Illustrated geometry question entries

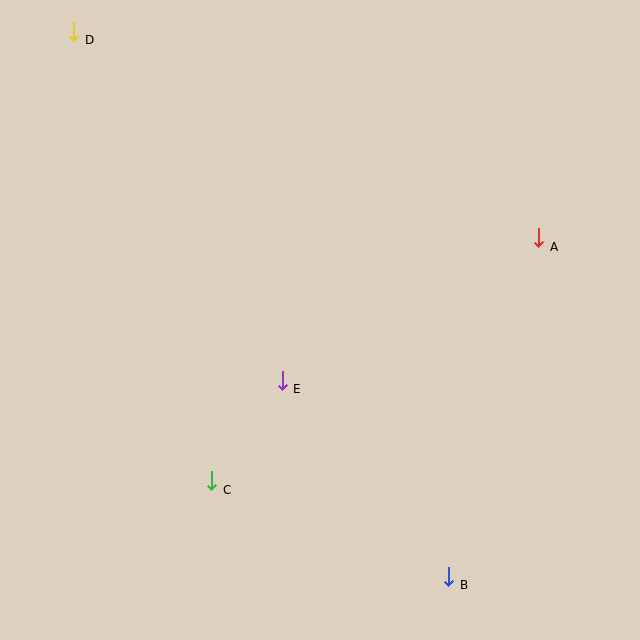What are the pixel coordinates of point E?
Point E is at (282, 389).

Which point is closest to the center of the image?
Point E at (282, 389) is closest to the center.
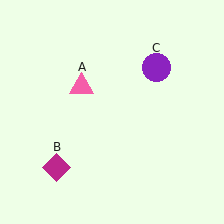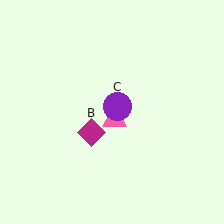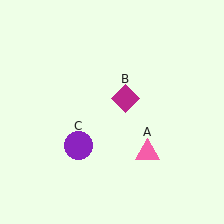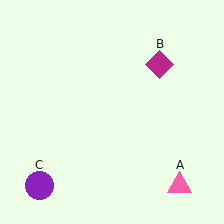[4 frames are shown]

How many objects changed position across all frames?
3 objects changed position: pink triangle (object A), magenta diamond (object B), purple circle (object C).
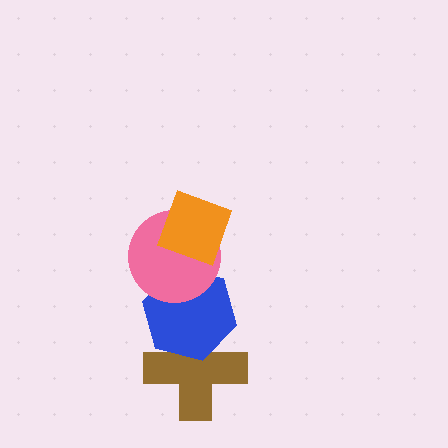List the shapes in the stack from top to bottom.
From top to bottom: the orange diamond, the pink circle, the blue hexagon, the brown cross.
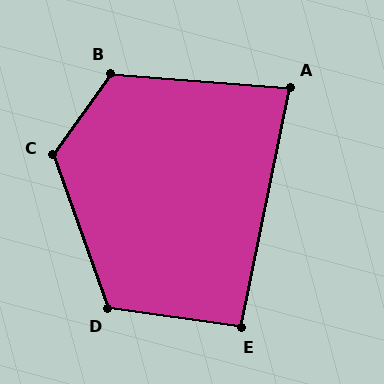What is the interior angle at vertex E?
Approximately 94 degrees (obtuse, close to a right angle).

...

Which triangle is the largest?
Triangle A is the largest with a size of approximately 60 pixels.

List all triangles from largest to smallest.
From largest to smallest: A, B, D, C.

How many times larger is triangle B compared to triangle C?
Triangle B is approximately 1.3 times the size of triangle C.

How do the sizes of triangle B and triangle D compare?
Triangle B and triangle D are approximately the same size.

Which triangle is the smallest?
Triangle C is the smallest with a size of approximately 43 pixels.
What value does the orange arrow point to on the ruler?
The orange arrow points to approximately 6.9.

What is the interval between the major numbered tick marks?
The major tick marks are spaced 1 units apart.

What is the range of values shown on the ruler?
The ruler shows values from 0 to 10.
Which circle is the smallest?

DO THIS: Begin at the line containing "What is the interval", end at the line containing "Which circle is the smallest?", and reproduce every line in that range exactly, both ends included.

PROBLEM SOLUTION:
What is the interval between the major numbered tick marks?
The major tick marks are spaced 1 units apart.

What is the range of values shown on the ruler?
The ruler shows values from 0 to 10.
Which circle is the smallest?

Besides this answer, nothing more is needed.